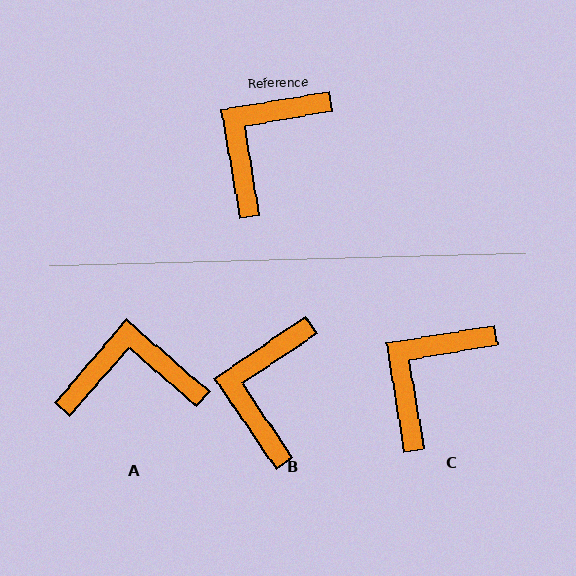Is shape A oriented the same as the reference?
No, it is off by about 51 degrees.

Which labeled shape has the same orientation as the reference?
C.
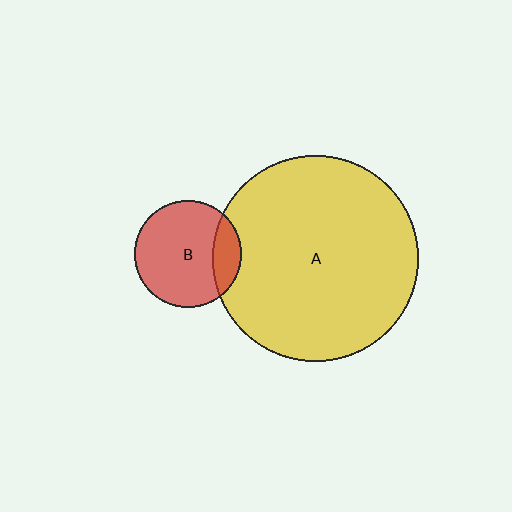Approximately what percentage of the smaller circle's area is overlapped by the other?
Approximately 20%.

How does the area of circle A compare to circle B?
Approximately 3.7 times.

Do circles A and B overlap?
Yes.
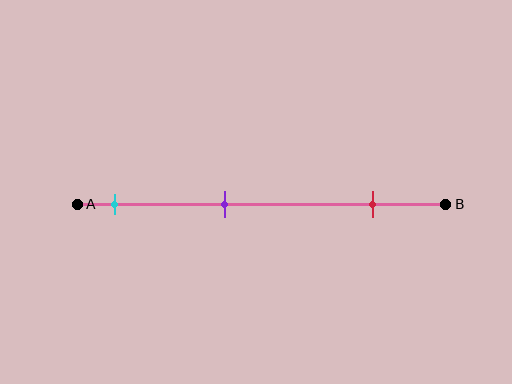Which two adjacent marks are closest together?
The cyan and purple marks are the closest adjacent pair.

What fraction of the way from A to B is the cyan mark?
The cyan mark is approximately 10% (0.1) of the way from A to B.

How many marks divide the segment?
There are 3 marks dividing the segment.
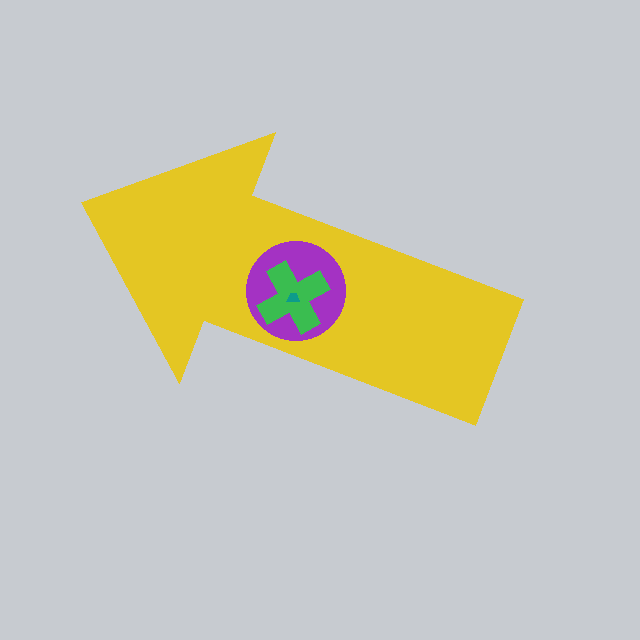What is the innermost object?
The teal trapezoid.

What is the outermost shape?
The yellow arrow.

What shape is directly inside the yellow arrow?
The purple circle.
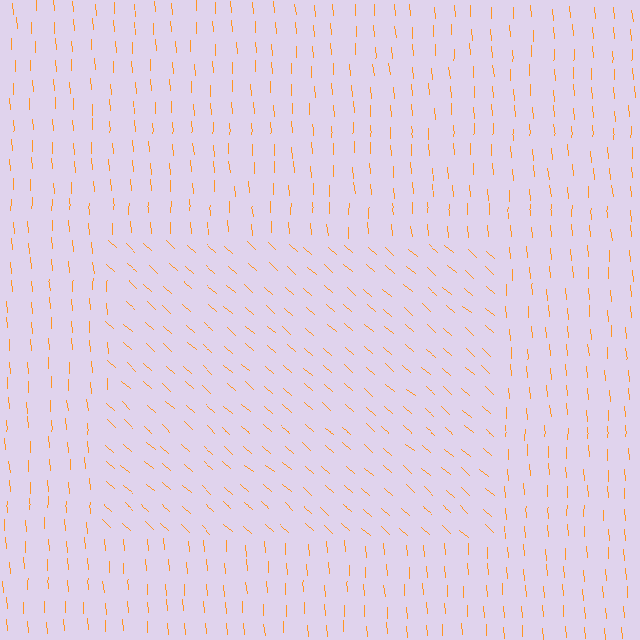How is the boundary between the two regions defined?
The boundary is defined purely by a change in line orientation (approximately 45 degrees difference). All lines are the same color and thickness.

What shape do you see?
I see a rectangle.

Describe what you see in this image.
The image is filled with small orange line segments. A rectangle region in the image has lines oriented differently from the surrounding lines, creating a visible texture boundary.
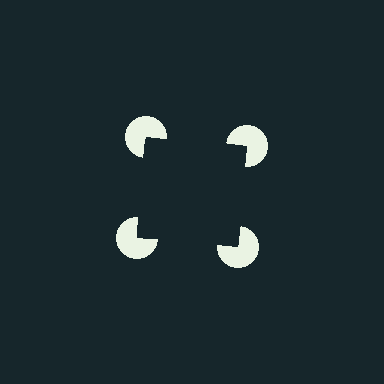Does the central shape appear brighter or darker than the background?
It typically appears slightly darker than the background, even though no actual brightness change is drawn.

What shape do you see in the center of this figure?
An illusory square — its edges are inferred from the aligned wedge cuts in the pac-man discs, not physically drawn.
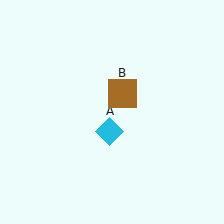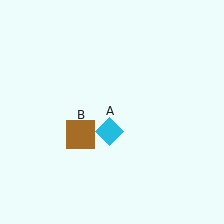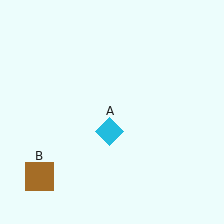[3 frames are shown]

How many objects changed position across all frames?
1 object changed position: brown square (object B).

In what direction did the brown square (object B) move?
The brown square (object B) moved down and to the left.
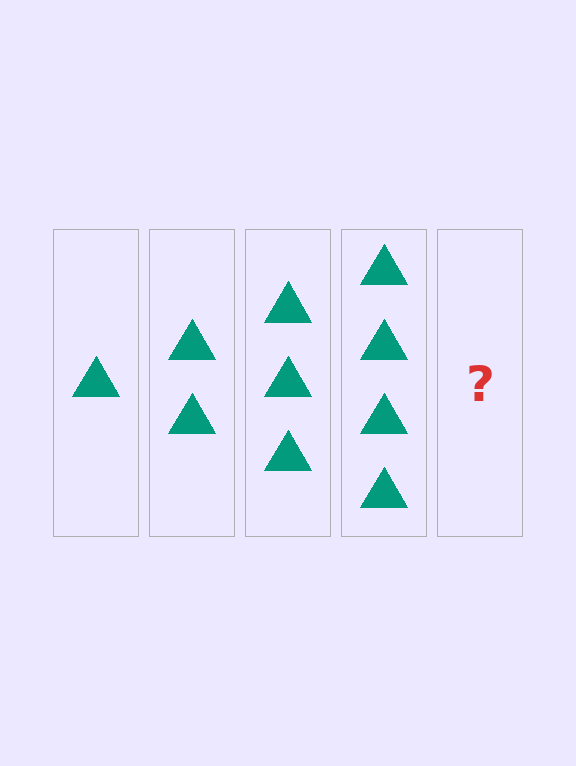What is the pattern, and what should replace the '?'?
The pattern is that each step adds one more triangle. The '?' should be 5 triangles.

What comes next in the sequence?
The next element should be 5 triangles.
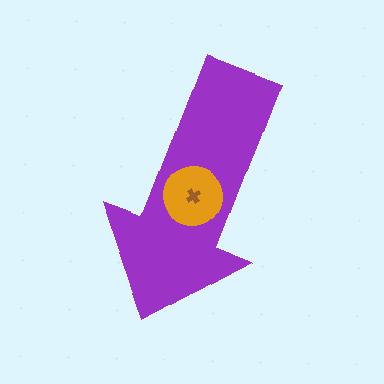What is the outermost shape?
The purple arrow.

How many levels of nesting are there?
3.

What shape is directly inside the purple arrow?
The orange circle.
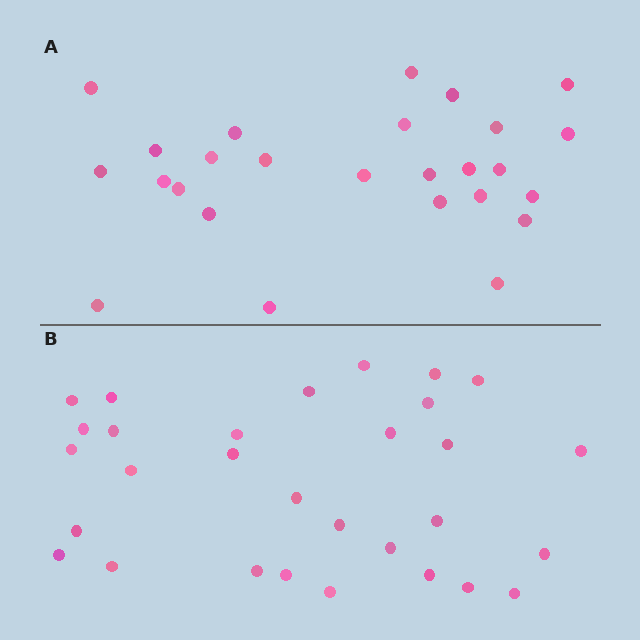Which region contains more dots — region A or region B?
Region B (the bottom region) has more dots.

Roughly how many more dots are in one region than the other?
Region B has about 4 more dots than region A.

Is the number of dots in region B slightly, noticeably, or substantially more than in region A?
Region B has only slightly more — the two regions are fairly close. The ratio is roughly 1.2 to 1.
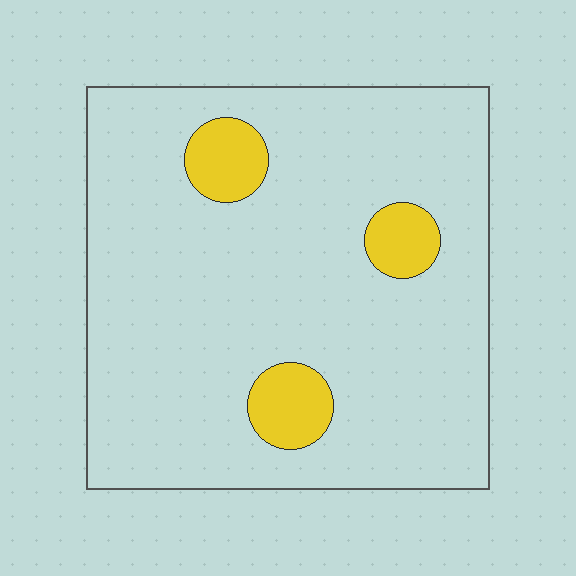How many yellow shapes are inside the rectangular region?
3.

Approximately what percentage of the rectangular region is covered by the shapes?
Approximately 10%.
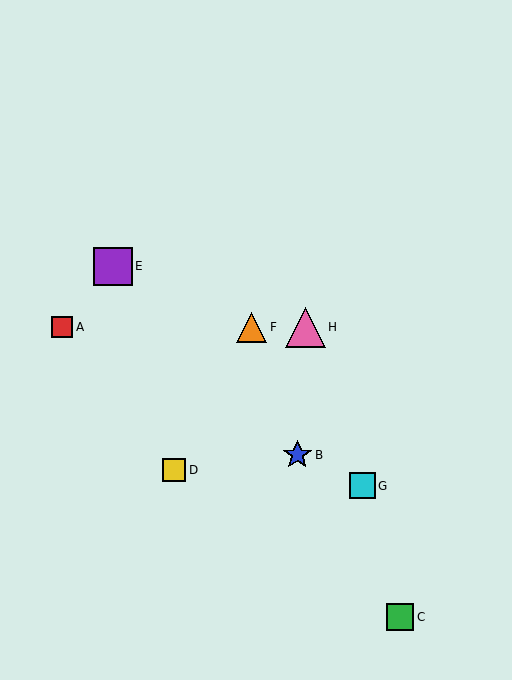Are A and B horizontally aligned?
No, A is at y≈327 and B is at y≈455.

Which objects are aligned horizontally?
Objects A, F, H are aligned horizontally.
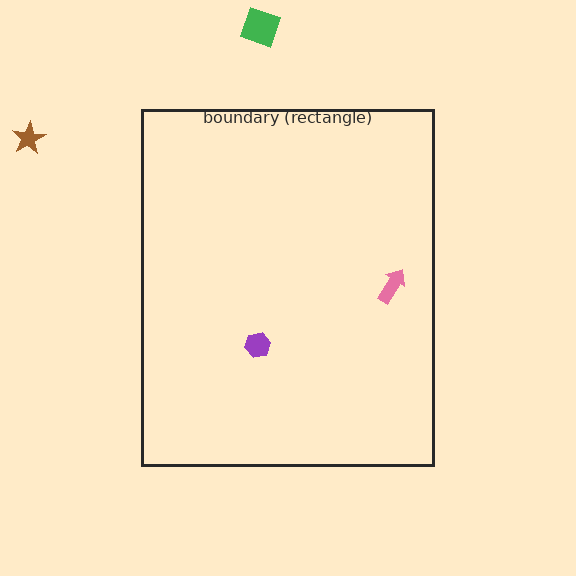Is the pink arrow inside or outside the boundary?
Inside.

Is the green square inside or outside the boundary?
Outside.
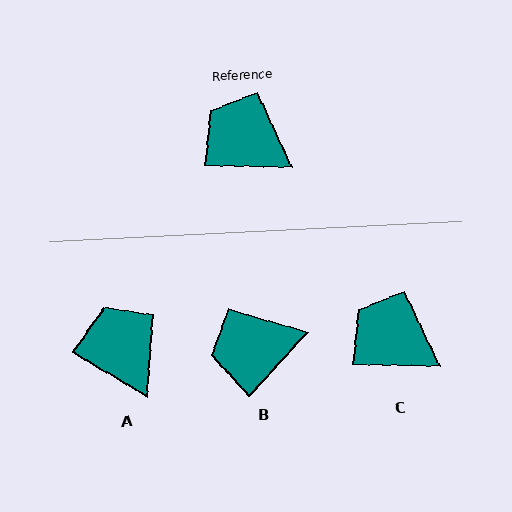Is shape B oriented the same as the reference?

┄┄┄┄┄┄

Task prompt
Quote the records above in full, dropping each picture.

Answer to the task
Is shape A oriented the same as the reference?
No, it is off by about 51 degrees.

Which labeled shape has the same orientation as the reference?
C.
Approximately what percentage of the smaller circle's area is overlapped by the other?
Approximately 20%.

How does the area of circle A compare to circle B?
Approximately 3.7 times.

Do circles A and B overlap?
Yes.
Which two adjacent marks are closest together?
The cyan and purple marks are the closest adjacent pair.

What fraction of the way from A to B is the cyan mark?
The cyan mark is approximately 10% (0.1) of the way from A to B.

How many marks divide the segment?
There are 3 marks dividing the segment.
What is the innermost object?
The teal trapezoid.

What is the outermost shape?
The yellow arrow.

What shape is directly inside the yellow arrow?
The purple circle.
How is the boundary between the two regions defined?
The boundary is defined purely by a change in line orientation (approximately 45 degrees difference). All lines are the same color and thickness.

What shape do you see?
I see a rectangle.

Describe what you see in this image.
The image is filled with small orange line segments. A rectangle region in the image has lines oriented differently from the surrounding lines, creating a visible texture boundary.
Does the central shape appear brighter or darker than the background?
It typically appears slightly darker than the background, even though no actual brightness change is drawn.

What shape do you see in the center of this figure?
An illusory square — its edges are inferred from the aligned wedge cuts in the pac-man discs, not physically drawn.
[3 frames are shown]

How many objects changed position across all frames?
1 object changed position: brown square (object B).

In what direction did the brown square (object B) move?
The brown square (object B) moved down and to the left.
What is the pattern, and what should replace the '?'?
The pattern is that each step adds one more triangle. The '?' should be 5 triangles.

What comes next in the sequence?
The next element should be 5 triangles.
What is the outermost shape?
The purple arrow.

How many levels of nesting are there?
3.

What shape is directly inside the purple arrow?
The orange circle.
Which region contains more dots — region A or region B?
Region B (the bottom region) has more dots.

Roughly how many more dots are in one region than the other?
Region B has about 4 more dots than region A.

Is the number of dots in region B slightly, noticeably, or substantially more than in region A?
Region B has only slightly more — the two regions are fairly close. The ratio is roughly 1.2 to 1.
How many yellow shapes are inside the rectangular region?
3.

Approximately what percentage of the rectangular region is covered by the shapes?
Approximately 10%.
Are A and B horizontally aligned?
No, A is at y≈327 and B is at y≈455.

Which objects are aligned horizontally?
Objects A, F, H are aligned horizontally.
Is the pink arrow inside or outside the boundary?
Inside.

Is the green square inside or outside the boundary?
Outside.
Is shape B oriented the same as the reference?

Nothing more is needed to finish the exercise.